-- Provided material --
******************************
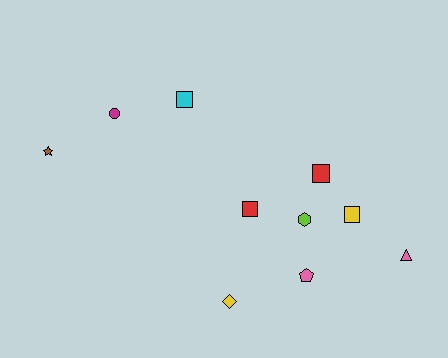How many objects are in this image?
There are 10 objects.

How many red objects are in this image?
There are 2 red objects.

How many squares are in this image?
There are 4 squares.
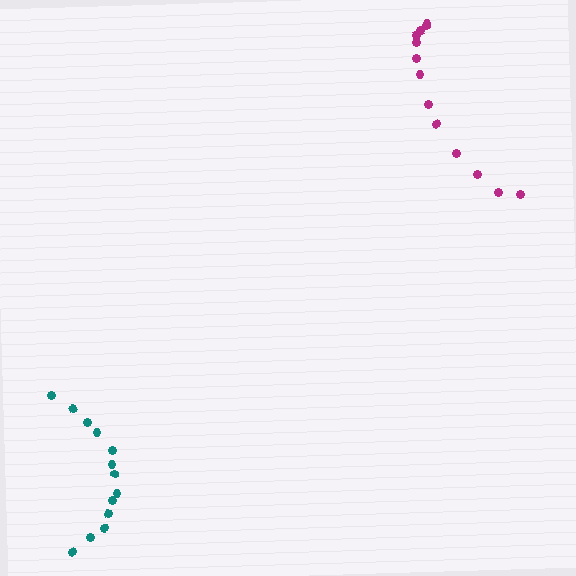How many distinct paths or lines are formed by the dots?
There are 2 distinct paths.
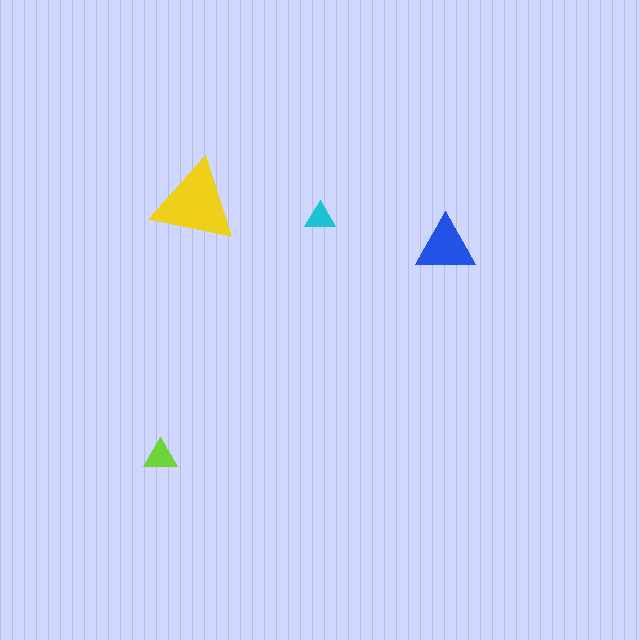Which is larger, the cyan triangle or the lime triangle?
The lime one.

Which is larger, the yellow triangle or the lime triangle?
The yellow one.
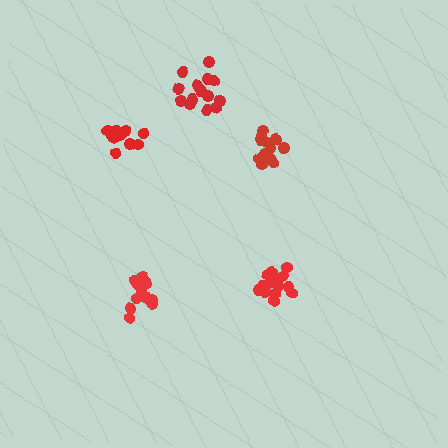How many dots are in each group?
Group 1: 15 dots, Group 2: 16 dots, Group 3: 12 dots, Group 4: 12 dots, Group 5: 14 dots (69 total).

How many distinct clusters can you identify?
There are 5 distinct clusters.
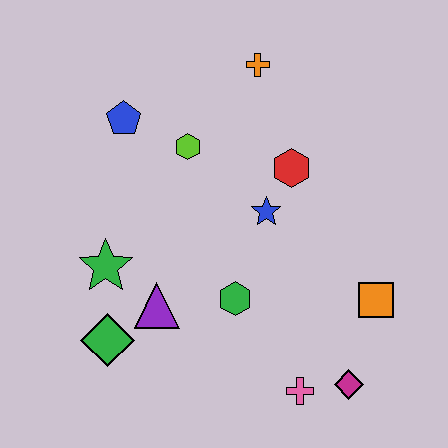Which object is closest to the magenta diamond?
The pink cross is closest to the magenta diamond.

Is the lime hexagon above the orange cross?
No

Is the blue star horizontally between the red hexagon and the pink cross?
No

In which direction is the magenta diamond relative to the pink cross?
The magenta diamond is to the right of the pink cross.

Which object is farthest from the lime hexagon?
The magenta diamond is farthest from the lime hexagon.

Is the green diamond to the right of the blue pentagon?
******************************
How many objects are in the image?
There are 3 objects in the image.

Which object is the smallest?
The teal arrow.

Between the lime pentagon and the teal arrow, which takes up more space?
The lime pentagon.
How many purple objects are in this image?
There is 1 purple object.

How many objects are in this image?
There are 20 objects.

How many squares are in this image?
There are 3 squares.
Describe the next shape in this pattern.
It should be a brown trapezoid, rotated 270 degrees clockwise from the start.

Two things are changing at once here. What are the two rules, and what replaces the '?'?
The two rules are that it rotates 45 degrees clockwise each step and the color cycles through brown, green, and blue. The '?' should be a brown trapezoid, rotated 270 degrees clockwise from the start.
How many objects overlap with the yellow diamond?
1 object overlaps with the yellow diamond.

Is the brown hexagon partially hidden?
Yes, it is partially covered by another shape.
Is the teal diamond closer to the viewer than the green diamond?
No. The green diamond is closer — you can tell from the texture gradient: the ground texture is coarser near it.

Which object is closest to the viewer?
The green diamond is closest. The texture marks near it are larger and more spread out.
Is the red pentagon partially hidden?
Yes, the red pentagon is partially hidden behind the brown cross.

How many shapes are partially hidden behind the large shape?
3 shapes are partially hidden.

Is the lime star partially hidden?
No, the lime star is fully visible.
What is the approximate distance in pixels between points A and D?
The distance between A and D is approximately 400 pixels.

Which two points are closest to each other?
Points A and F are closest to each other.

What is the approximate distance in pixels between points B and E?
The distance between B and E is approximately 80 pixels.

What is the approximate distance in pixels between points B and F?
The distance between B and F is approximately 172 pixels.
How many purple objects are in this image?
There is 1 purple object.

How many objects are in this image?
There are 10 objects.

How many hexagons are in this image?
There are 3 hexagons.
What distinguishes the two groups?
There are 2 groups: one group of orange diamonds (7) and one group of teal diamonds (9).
******************************
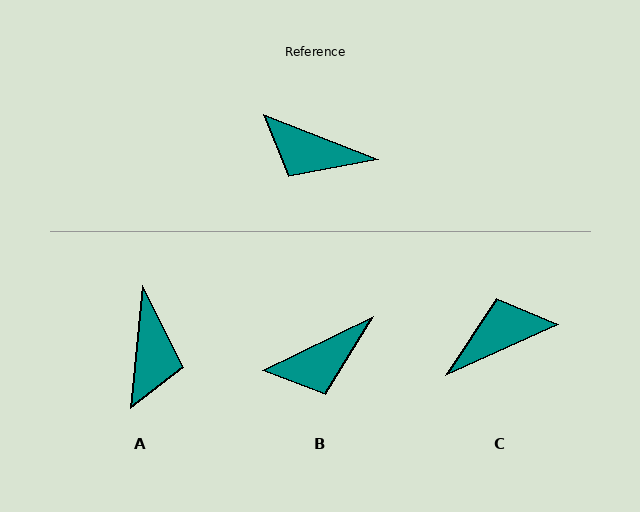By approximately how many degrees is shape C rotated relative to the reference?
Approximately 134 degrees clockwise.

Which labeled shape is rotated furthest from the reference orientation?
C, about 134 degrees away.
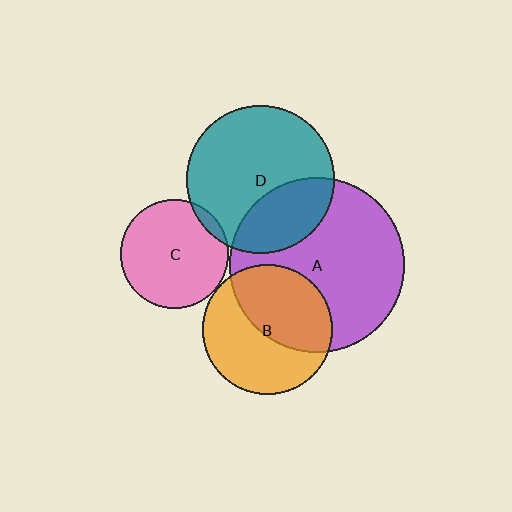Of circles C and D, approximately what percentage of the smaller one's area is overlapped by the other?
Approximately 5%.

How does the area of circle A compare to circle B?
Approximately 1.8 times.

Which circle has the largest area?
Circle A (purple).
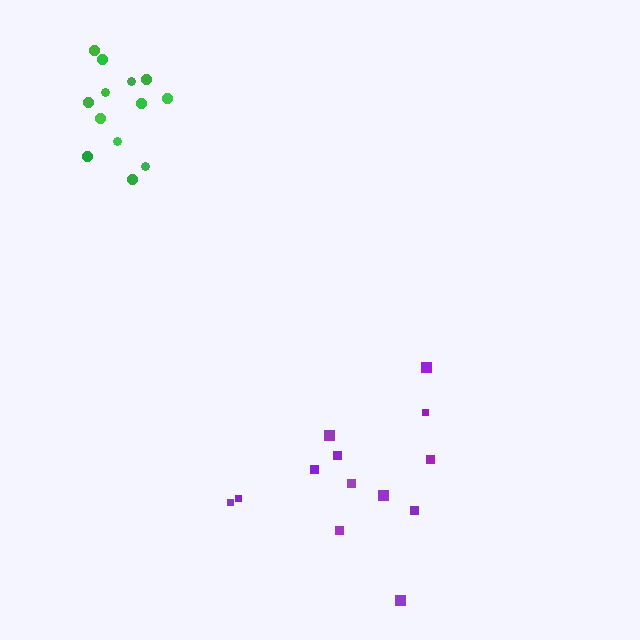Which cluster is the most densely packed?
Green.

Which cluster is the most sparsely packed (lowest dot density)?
******************************
-- Task to carry out --
Would you restate, exactly and with no pictures, the lines of the entries above from the one containing "How many distinct paths" through the one containing "Is the green"?

-- Exercise solution --
How many distinct paths or lines are formed by the dots?
There are 2 distinct paths.
Which is larger, the cyan triangle or the lime triangle?
The lime one.

Which is larger, the yellow triangle or the lime triangle?
The yellow one.
How many dots are in each group?
Group 1: 15 dots, Group 2: 16 dots, Group 3: 12 dots, Group 4: 12 dots, Group 5: 14 dots (69 total).

How many distinct clusters can you identify?
There are 5 distinct clusters.
Which object is closest to the magenta diamond?
The pink cross is closest to the magenta diamond.

Is the lime hexagon above the orange cross?
No

Is the blue star horizontally between the red hexagon and the pink cross?
No

In which direction is the magenta diamond relative to the pink cross?
The magenta diamond is to the right of the pink cross.

Which object is farthest from the lime hexagon?
The magenta diamond is farthest from the lime hexagon.

Is the green diamond to the right of the blue pentagon?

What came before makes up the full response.